=== Objective ===
Repeat, word for word, every line from the line holding "What is the" through the final line of the entries below. Skip all pictures.

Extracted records
---+---

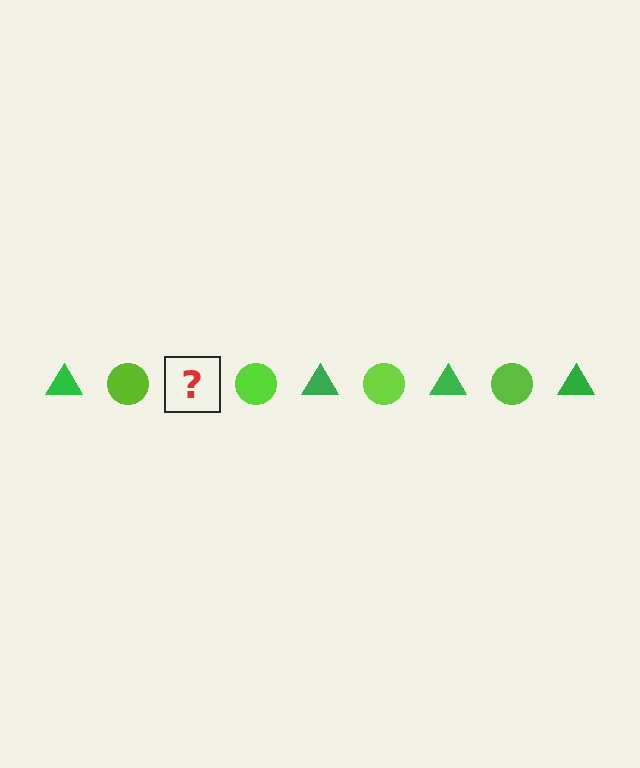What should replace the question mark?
The question mark should be replaced with a green triangle.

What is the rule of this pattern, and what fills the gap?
The rule is that the pattern alternates between green triangle and lime circle. The gap should be filled with a green triangle.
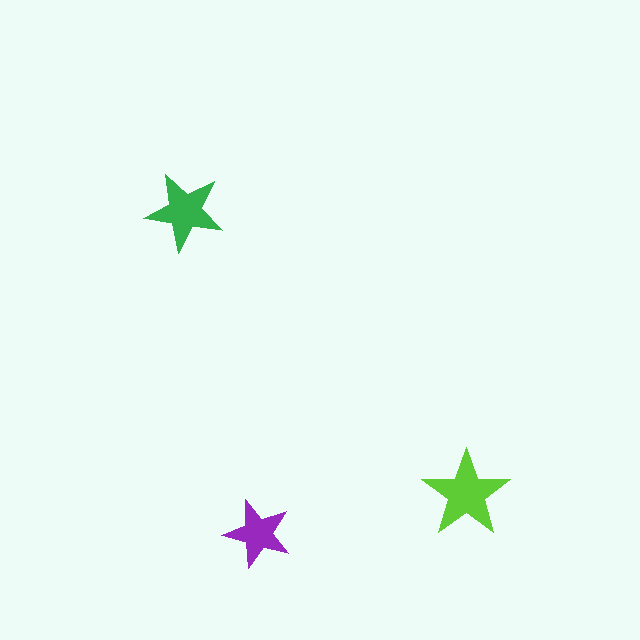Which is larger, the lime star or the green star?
The lime one.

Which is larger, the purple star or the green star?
The green one.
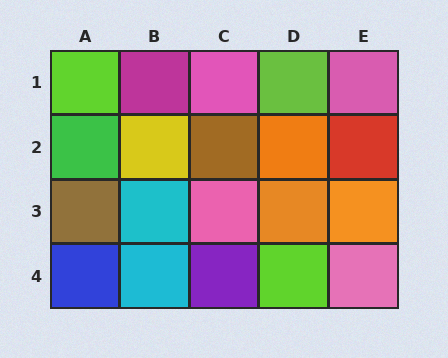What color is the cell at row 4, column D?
Lime.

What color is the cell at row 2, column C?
Brown.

---+---

=== Written answer ===
What is the rule of this pattern, and what fills the gap?
The rule is that the pattern alternates between green triangle and lime circle. The gap should be filled with a green triangle.
Which is larger, the lime star or the green star?
The lime one.

Which is larger, the purple star or the green star?
The green one.
What color is the cell at row 4, column D?
Lime.

What color is the cell at row 2, column C?
Brown.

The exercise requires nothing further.